# Start of PROVIDED ENTRIES
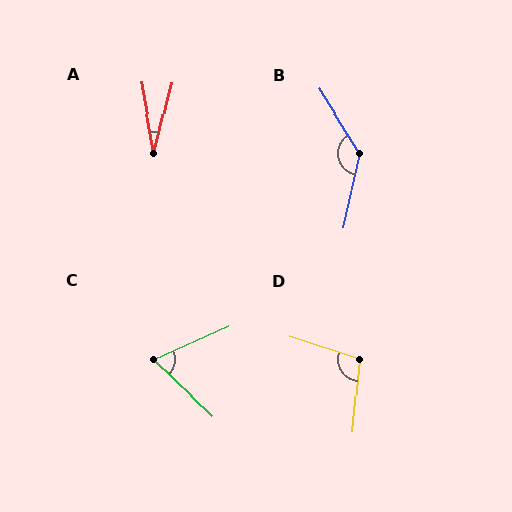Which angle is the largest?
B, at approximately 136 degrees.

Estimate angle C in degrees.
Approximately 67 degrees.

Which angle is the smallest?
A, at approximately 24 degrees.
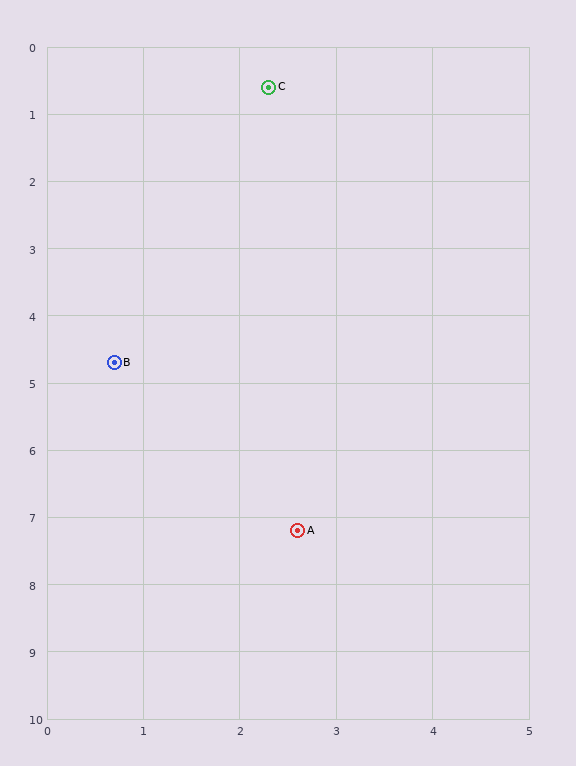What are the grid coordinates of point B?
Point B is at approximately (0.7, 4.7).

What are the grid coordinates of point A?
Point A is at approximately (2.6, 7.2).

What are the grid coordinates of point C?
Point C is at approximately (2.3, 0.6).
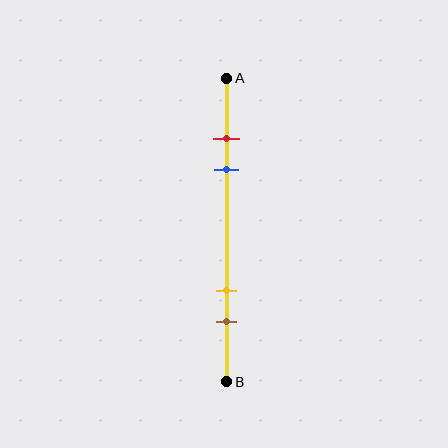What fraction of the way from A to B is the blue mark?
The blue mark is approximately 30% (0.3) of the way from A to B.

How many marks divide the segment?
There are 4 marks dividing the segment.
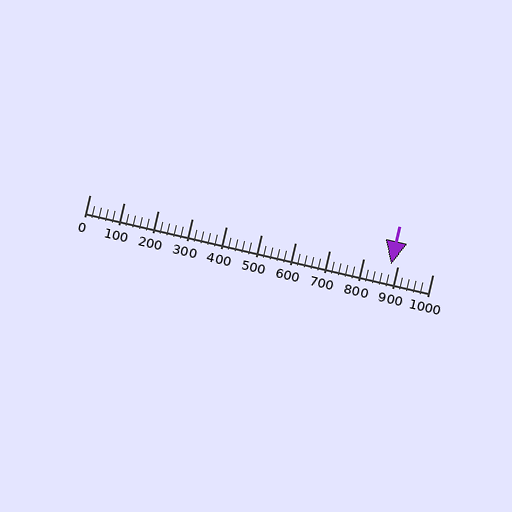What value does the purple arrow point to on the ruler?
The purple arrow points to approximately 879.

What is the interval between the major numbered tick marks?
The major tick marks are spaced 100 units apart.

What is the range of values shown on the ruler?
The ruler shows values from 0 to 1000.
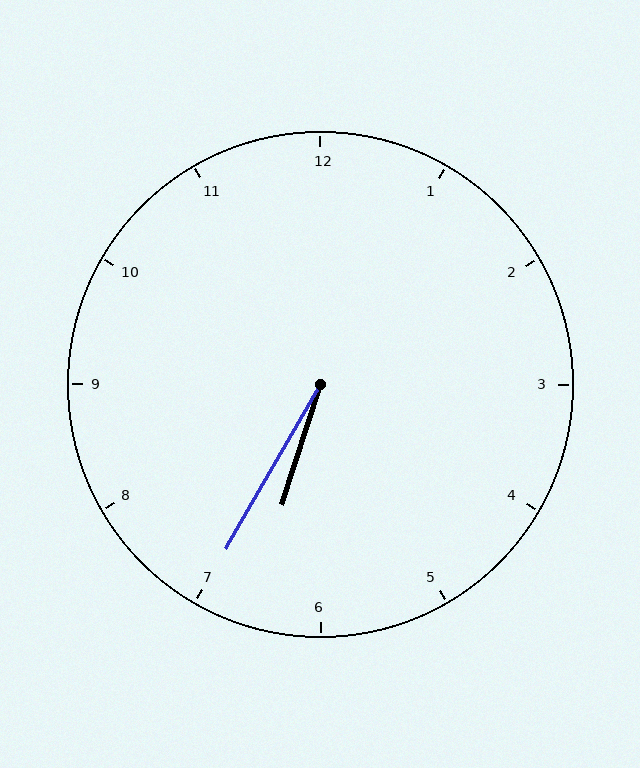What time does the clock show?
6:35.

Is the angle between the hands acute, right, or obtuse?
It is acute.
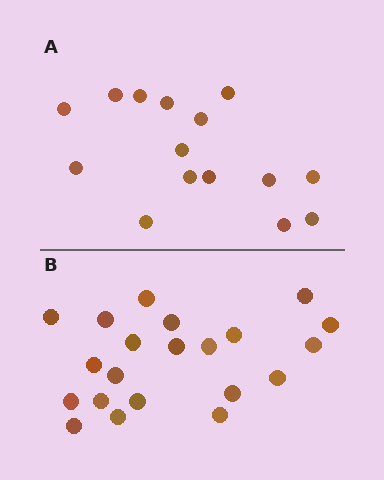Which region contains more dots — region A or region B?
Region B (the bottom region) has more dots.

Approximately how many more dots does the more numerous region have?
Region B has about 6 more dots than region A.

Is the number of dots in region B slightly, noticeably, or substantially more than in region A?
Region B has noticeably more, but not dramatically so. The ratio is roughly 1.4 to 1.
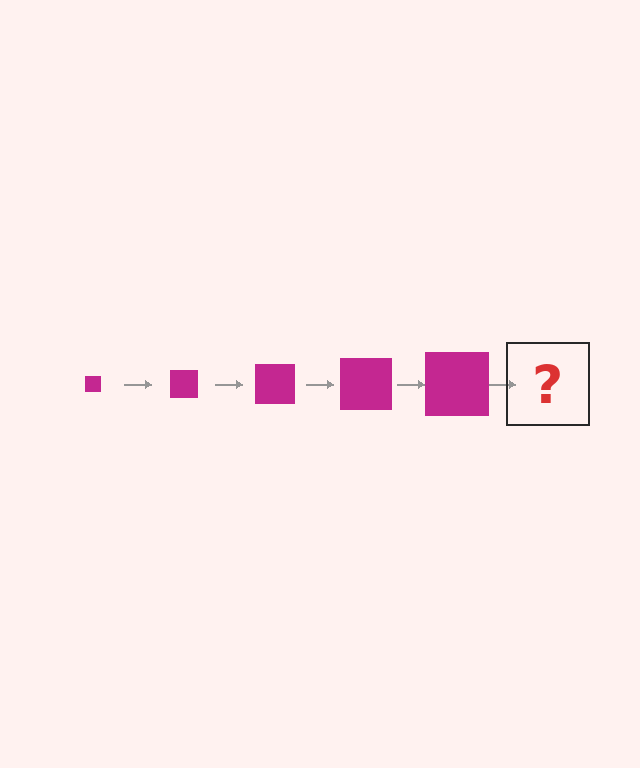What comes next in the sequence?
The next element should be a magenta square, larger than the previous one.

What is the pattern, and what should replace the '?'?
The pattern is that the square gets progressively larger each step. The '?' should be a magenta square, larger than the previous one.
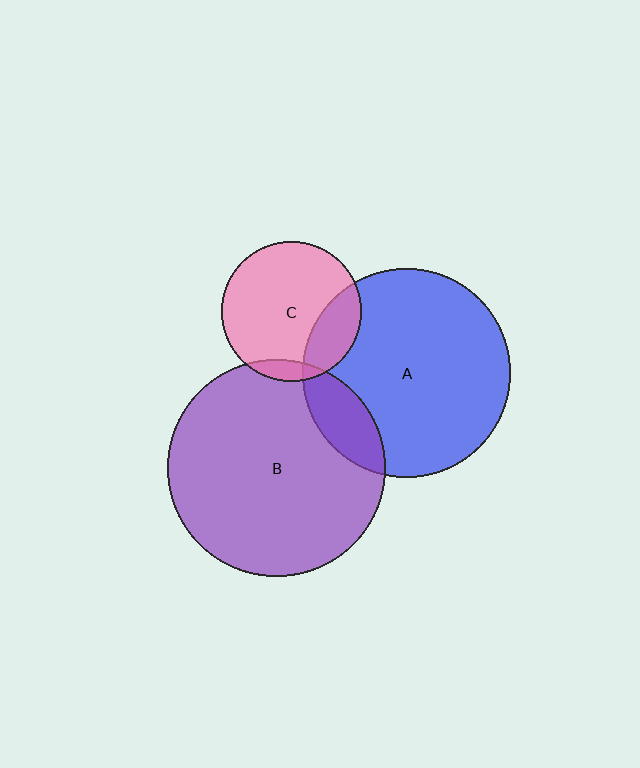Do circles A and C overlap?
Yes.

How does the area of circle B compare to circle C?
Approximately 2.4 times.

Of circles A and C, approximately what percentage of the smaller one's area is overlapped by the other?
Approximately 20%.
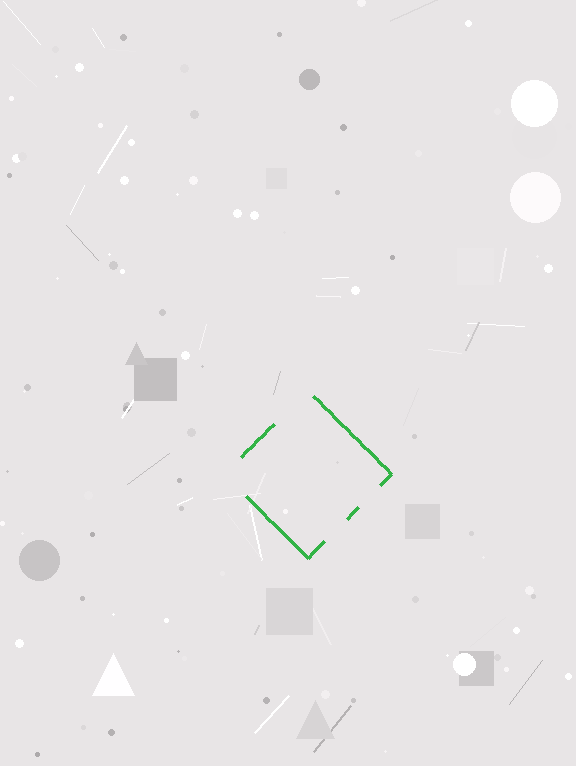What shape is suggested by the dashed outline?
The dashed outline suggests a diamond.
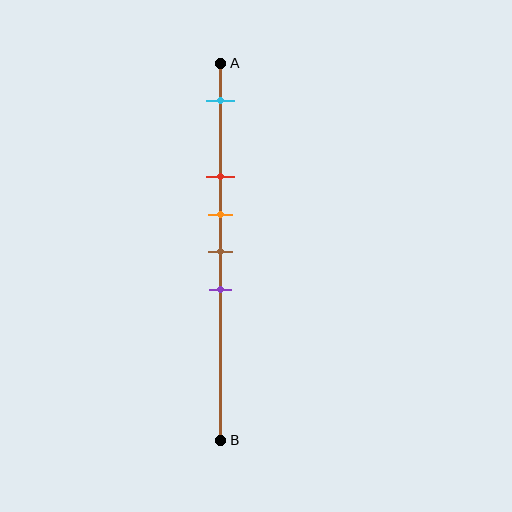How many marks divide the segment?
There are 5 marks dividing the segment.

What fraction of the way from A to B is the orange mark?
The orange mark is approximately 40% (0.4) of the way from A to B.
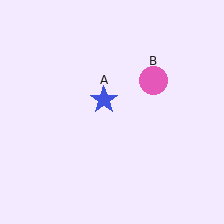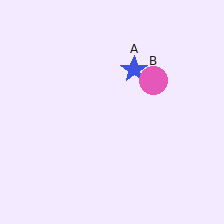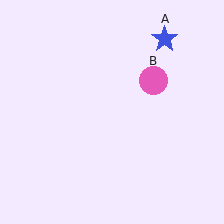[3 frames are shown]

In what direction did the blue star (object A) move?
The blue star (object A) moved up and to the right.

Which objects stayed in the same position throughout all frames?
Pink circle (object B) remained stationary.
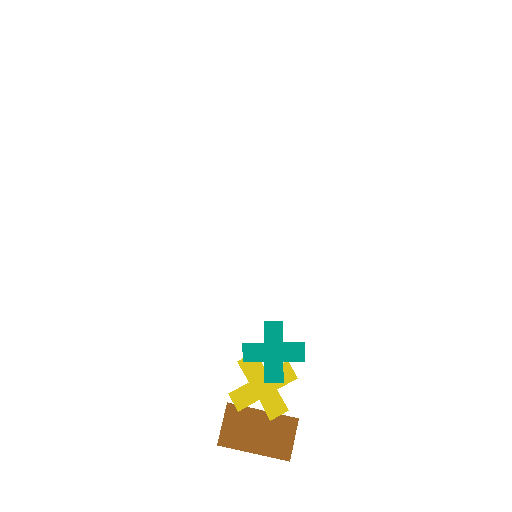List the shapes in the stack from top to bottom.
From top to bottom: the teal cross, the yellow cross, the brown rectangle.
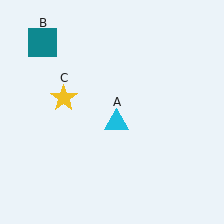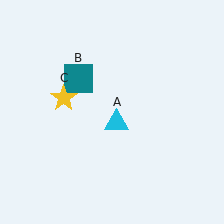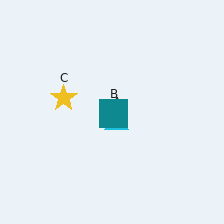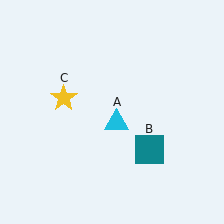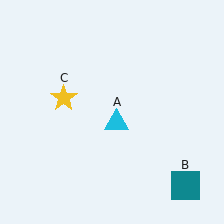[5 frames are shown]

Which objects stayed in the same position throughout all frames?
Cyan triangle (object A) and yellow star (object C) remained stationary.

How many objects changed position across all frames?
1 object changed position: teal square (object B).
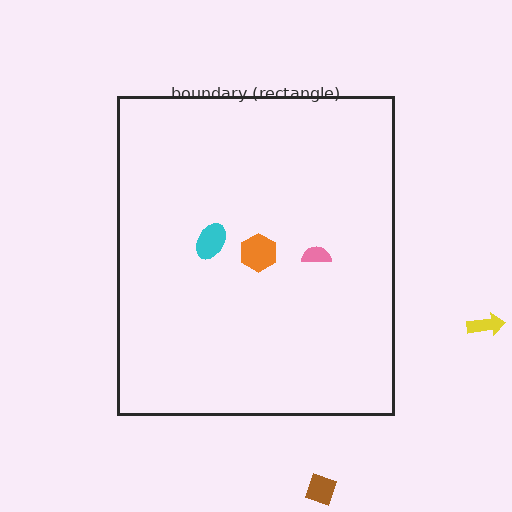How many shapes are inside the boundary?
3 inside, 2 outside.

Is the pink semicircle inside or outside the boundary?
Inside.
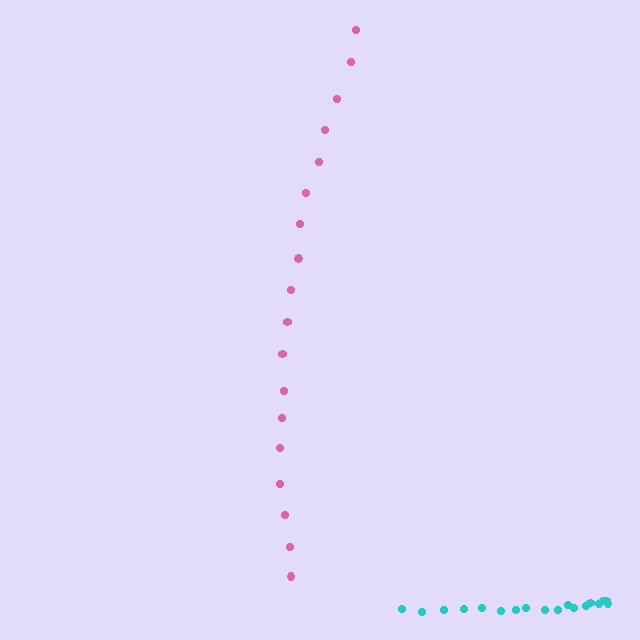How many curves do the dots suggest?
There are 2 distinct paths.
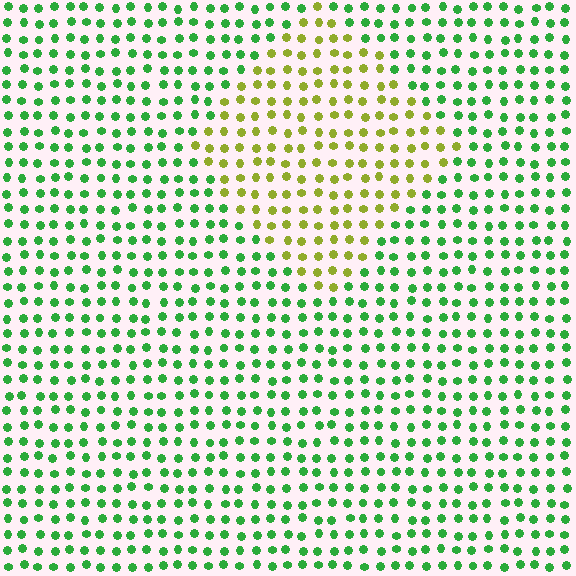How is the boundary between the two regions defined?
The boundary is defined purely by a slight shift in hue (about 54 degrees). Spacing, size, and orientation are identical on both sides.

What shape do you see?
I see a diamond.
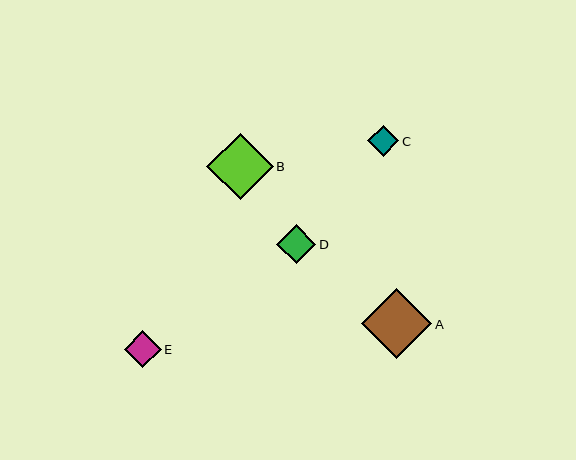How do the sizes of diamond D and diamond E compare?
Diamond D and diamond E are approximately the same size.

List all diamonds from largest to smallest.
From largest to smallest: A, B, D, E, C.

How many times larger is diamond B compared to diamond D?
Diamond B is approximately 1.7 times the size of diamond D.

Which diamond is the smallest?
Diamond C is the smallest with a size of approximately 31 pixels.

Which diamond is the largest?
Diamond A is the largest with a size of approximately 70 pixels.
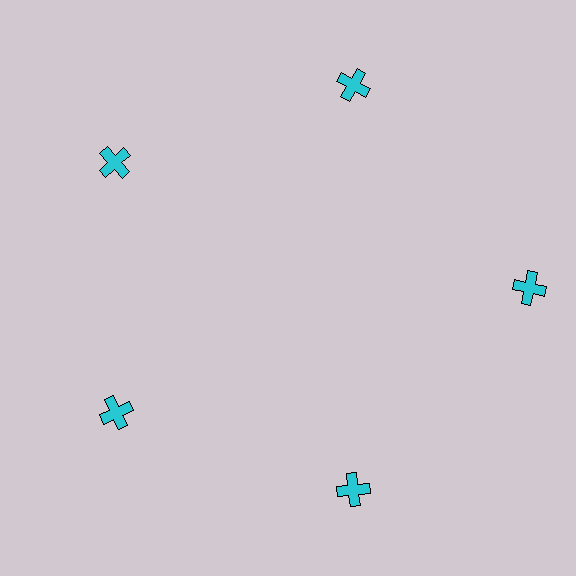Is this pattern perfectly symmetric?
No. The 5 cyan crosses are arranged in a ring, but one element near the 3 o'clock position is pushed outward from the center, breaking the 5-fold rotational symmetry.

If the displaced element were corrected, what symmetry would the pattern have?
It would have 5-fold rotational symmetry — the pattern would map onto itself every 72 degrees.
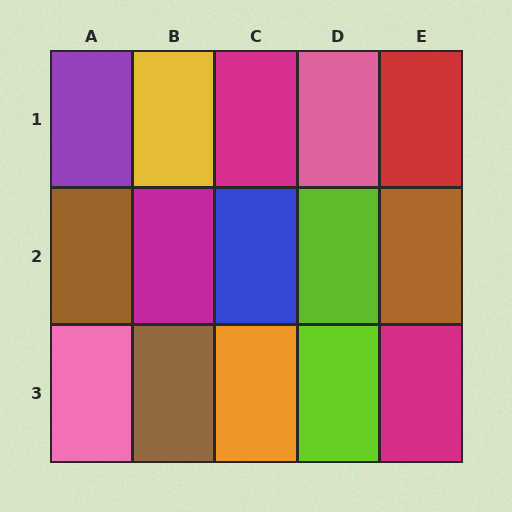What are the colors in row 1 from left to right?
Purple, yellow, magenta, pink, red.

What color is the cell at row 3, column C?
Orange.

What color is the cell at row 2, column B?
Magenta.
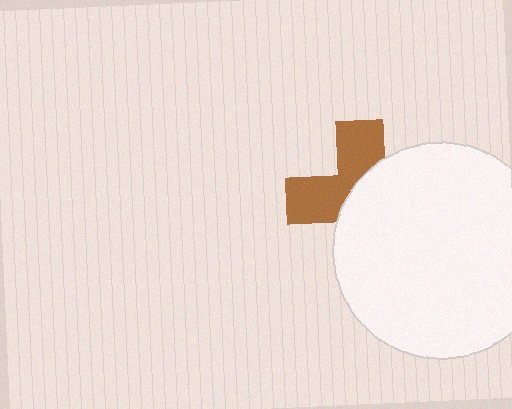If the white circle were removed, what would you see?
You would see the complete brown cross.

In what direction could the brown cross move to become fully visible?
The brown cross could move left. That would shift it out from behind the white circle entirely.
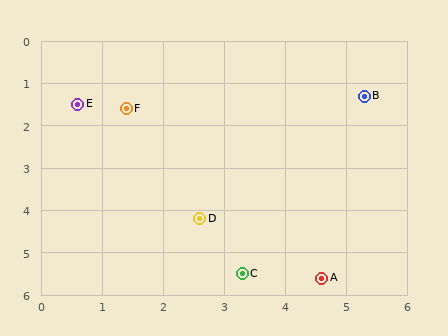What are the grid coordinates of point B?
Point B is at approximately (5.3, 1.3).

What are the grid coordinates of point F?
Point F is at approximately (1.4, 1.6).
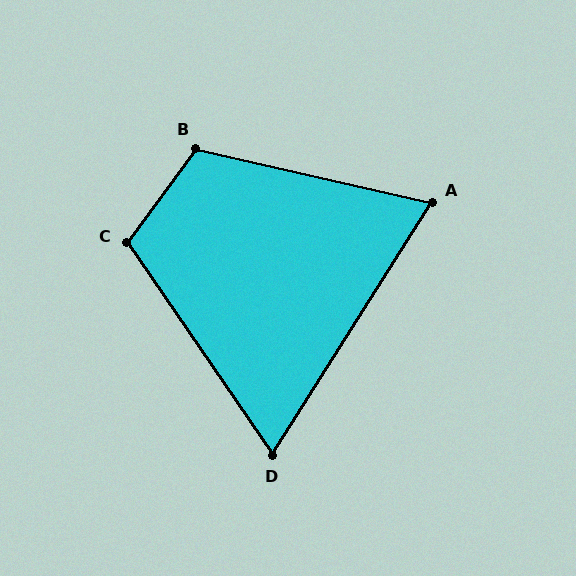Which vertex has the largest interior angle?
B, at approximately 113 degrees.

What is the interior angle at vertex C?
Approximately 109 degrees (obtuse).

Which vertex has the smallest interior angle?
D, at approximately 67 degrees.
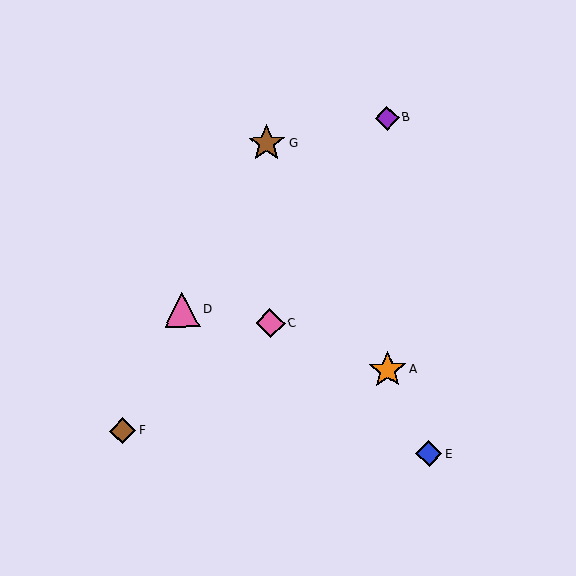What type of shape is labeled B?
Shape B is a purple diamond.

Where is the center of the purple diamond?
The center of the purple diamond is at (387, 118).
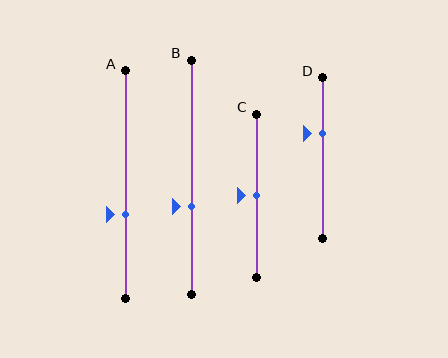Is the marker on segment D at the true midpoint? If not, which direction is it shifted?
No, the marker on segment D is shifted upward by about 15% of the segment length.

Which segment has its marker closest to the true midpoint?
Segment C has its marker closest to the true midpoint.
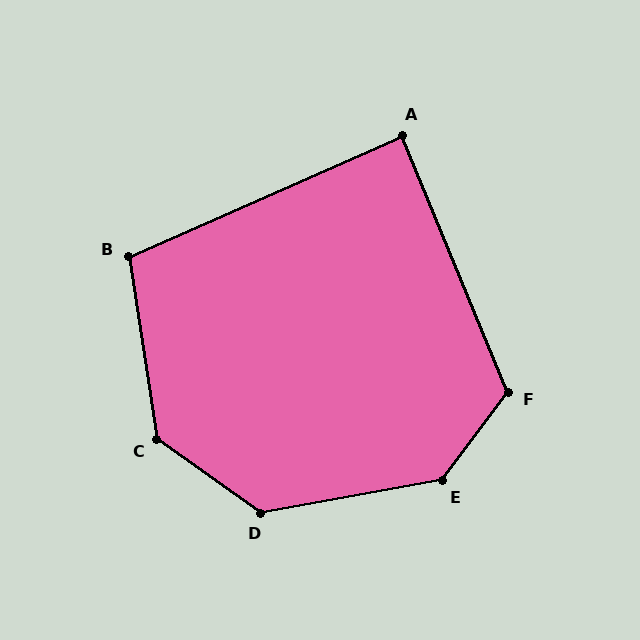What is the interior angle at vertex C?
# End of PROVIDED ENTRIES
Leave the images out, please, and restate each line word for word.

Which angle is the largest?
B, at approximately 136 degrees.

Estimate angle C in degrees.
Approximately 67 degrees.

Which angle is the smallest?
A, at approximately 24 degrees.
What are the grid coordinates of point B?
Point B is at approximately (0.7, 4.7).

What are the grid coordinates of point A?
Point A is at approximately (2.6, 7.2).

What are the grid coordinates of point C?
Point C is at approximately (2.3, 0.6).
What fraction of the way from A to B is the blue mark?
The blue mark is approximately 30% (0.3) of the way from A to B.

How many marks divide the segment?
There are 4 marks dividing the segment.
What value does the purple arrow point to on the ruler?
The purple arrow points to approximately 879.

What is the interval between the major numbered tick marks?
The major tick marks are spaced 100 units apart.

What is the range of values shown on the ruler?
The ruler shows values from 0 to 1000.
What time does the clock show?
6:35.

Is the angle between the hands acute, right, or obtuse?
It is acute.
Which region contains more dots — region A or region B?
Region B (the bottom region) has more dots.

Approximately how many more dots does the more numerous region have?
Region B has about 6 more dots than region A.

Is the number of dots in region B slightly, noticeably, or substantially more than in region A?
Region B has noticeably more, but not dramatically so. The ratio is roughly 1.4 to 1.
What comes next in the sequence?
The next element should be a magenta square, larger than the previous one.

What is the pattern, and what should replace the '?'?
The pattern is that the square gets progressively larger each step. The '?' should be a magenta square, larger than the previous one.
Do circles A and C overlap?
Yes.

How does the area of circle B compare to circle C?
Approximately 2.4 times.

Of circles A and C, approximately what percentage of the smaller one's area is overlapped by the other?
Approximately 20%.
What shape is suggested by the dashed outline?
The dashed outline suggests a diamond.
How many marks divide the segment?
There are 5 marks dividing the segment.

What fraction of the way from A to B is the orange mark?
The orange mark is approximately 40% (0.4) of the way from A to B.
[3 frames are shown]

In what direction did the blue star (object A) move?
The blue star (object A) moved up and to the right.

Which objects stayed in the same position throughout all frames?
Pink circle (object B) remained stationary.
List the shapes in the stack from top to bottom.
From top to bottom: the teal cross, the yellow cross, the brown rectangle.
[5 frames are shown]

Which objects stayed in the same position throughout all frames?
Cyan triangle (object A) and yellow star (object C) remained stationary.

How many objects changed position across all frames?
1 object changed position: teal square (object B).
How many shapes are inside the boundary?
3 inside, 2 outside.

Is the pink semicircle inside or outside the boundary?
Inside.
How many curves do the dots suggest?
There are 2 distinct paths.
How is the boundary between the two regions defined?
The boundary is defined purely by a slight shift in hue (about 54 degrees). Spacing, size, and orientation are identical on both sides.

What shape do you see?
I see a diamond.
How do the sizes of diamond D and diamond E compare?
Diamond D and diamond E are approximately the same size.

List all diamonds from largest to smallest.
From largest to smallest: A, B, D, E, C.

How many times larger is diamond B compared to diamond D?
Diamond B is approximately 1.7 times the size of diamond D.

Which diamond is the smallest?
Diamond C is the smallest with a size of approximately 31 pixels.

Which diamond is the largest?
Diamond A is the largest with a size of approximately 70 pixels.
Is this pattern perfectly symmetric?
No. The 5 cyan crosses are arranged in a ring, but one element near the 3 o'clock position is pushed outward from the center, breaking the 5-fold rotational symmetry.

If the displaced element were corrected, what symmetry would the pattern have?
It would have 5-fold rotational symmetry — the pattern would map onto itself every 72 degrees.
What are the colors in row 1 from left to right?
Purple, yellow, magenta, pink, red.

What color is the cell at row 3, column C?
Orange.

What color is the cell at row 2, column B?
Magenta.
If the white circle were removed, what would you see?
You would see the complete brown cross.

In what direction could the brown cross move to become fully visible?
The brown cross could move left. That would shift it out from behind the white circle entirely.
What are the grid coordinates of point B?
Point B is at approximately (5.3, 1.3).

What are the grid coordinates of point F?
Point F is at approximately (1.4, 1.6).
Which vertex has the largest interior angle?
B, at approximately 113 degrees.

What is the interior angle at vertex C?
Approximately 109 degrees (obtuse).

Which vertex has the smallest interior angle?
D, at approximately 67 degrees.
What type of shape is labeled B?
Shape B is a purple diamond.

Where is the center of the purple diamond?
The center of the purple diamond is at (387, 118).
Is the marker on segment D at the true midpoint? If not, which direction is it shifted?
No, the marker on segment D is shifted upward by about 15% of the segment length.

Which segment has its marker closest to the true midpoint?
Segment C has its marker closest to the true midpoint.
What is the interior angle at vertex C?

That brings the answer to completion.